## Task requirements
Retype exactly the lines from the one containing "Is the number" through the last line of the records below, including both, and leave out any pictures.

## Task data

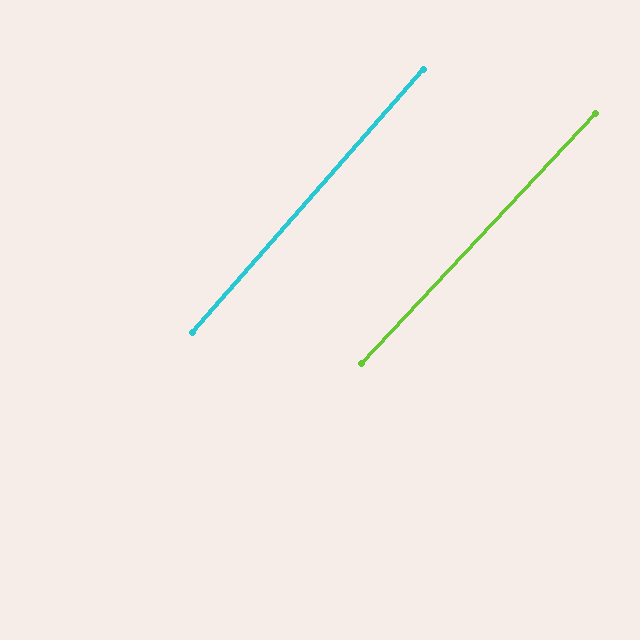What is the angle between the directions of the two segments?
Approximately 2 degrees.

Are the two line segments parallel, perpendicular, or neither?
Parallel — their directions differ by only 1.9°.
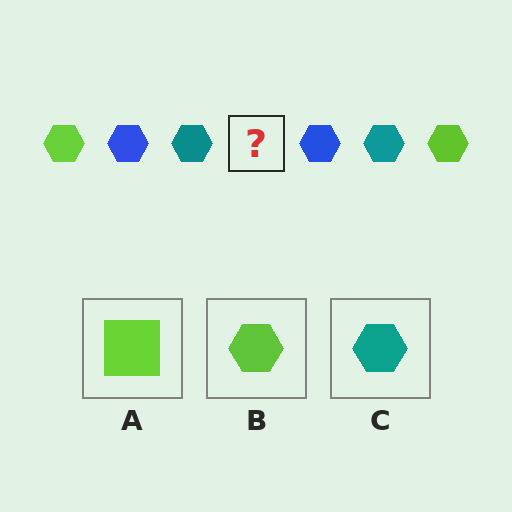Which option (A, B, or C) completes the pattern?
B.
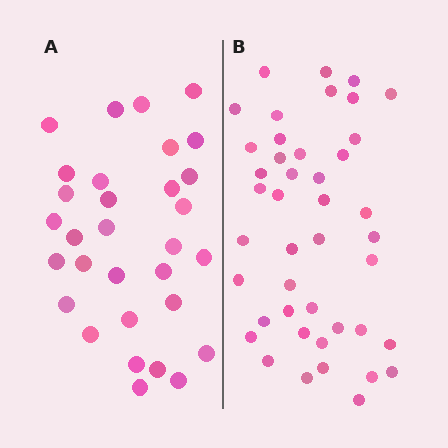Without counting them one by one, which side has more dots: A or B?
Region B (the right region) has more dots.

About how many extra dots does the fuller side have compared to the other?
Region B has roughly 12 or so more dots than region A.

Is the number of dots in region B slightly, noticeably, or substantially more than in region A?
Region B has noticeably more, but not dramatically so. The ratio is roughly 1.4 to 1.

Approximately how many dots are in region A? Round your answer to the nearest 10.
About 30 dots. (The exact count is 31, which rounds to 30.)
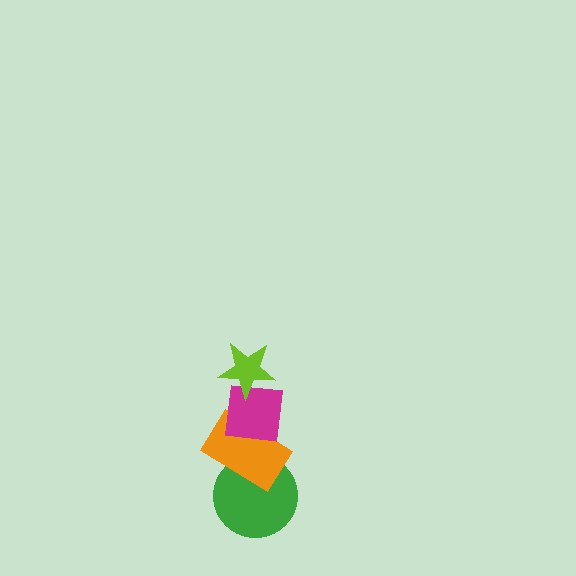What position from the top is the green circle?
The green circle is 4th from the top.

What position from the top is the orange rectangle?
The orange rectangle is 3rd from the top.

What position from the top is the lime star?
The lime star is 1st from the top.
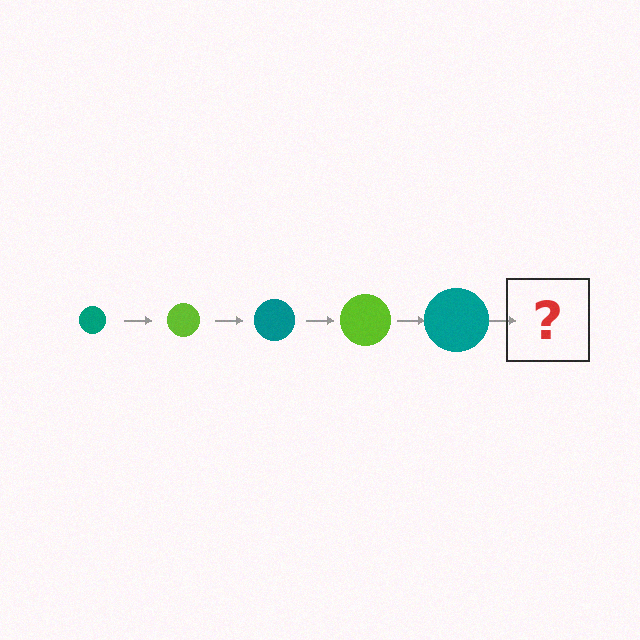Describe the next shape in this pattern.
It should be a lime circle, larger than the previous one.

## Completed task
Is the number of dots in region B slightly, noticeably, or substantially more than in region A?
Region B has noticeably more, but not dramatically so. The ratio is roughly 1.4 to 1.

Approximately how many dots are in region A? Round your answer to the nearest 10.
About 30 dots. (The exact count is 31, which rounds to 30.)
What position from the top is the green circle?
The green circle is 4th from the top.

What position from the top is the orange rectangle?
The orange rectangle is 3rd from the top.

What position from the top is the lime star?
The lime star is 1st from the top.
Describe the next shape in this pattern.
It should be a lime circle, larger than the previous one.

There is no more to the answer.